Work instructions — Word for word, repeat the records, leaving every picture behind.

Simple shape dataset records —
• • • • •

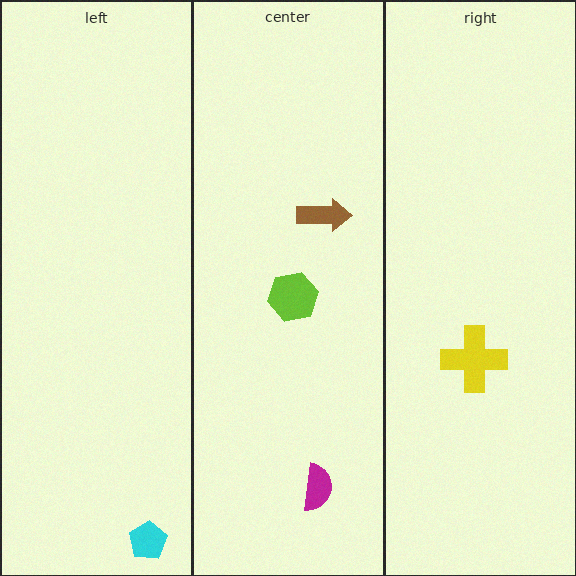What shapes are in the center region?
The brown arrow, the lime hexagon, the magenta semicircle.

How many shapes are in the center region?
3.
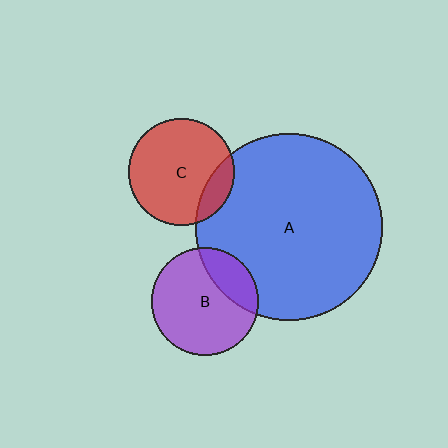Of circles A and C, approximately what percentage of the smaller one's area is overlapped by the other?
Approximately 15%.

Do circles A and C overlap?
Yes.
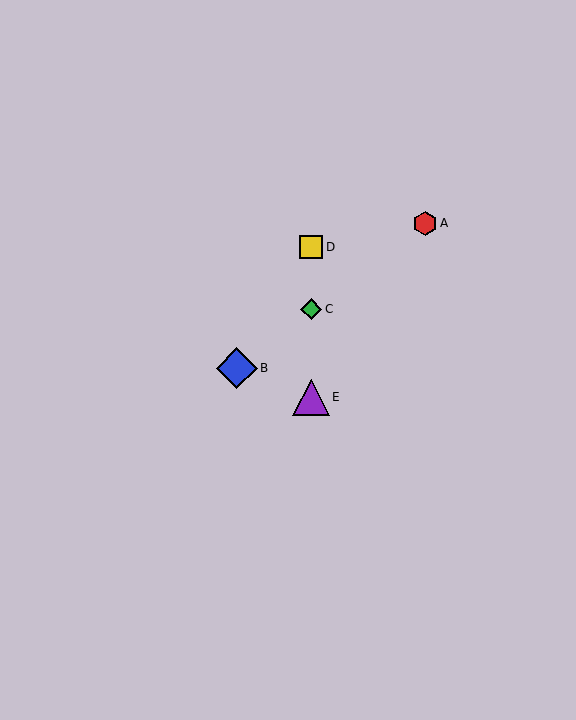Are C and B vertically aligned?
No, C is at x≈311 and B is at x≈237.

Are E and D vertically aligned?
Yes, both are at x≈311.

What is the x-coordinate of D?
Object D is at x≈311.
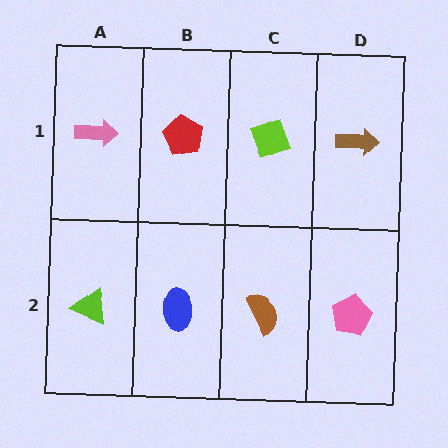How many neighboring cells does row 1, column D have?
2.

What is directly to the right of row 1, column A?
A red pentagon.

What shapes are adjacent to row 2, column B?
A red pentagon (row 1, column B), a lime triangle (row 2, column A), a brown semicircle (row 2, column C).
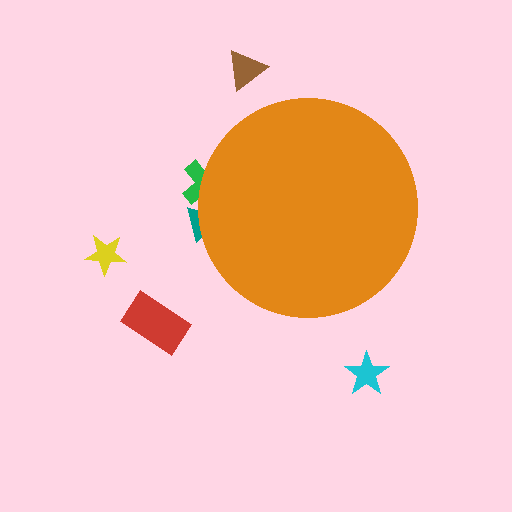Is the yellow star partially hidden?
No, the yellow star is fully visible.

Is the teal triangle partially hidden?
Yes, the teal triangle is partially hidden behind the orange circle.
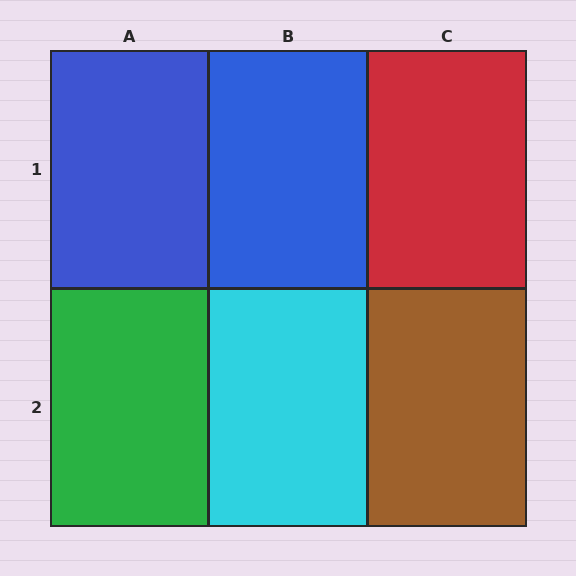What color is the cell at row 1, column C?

• • • • •

Exercise result —
What shapes are in the center region?
The brown arrow, the lime hexagon, the magenta semicircle.

How many shapes are in the center region?
3.
Of circles A and C, approximately what percentage of the smaller one's area is overlapped by the other?
Approximately 15%.

Do circles A and C overlap?
Yes.
Are C and B vertically aligned?
No, C is at x≈311 and B is at x≈237.

Are E and D vertically aligned?
Yes, both are at x≈311.

What is the x-coordinate of D?
Object D is at x≈311.
How many neighboring cells does row 1, column D have?
2.

What is directly to the right of row 1, column A?
A red pentagon.

What shapes are adjacent to row 2, column B?
A red pentagon (row 1, column B), a lime triangle (row 2, column A), a brown semicircle (row 2, column C).
Is the yellow star partially hidden?
No, the yellow star is fully visible.

Is the teal triangle partially hidden?
Yes, the teal triangle is partially hidden behind the orange circle.
What color is the cell at row 1, column C?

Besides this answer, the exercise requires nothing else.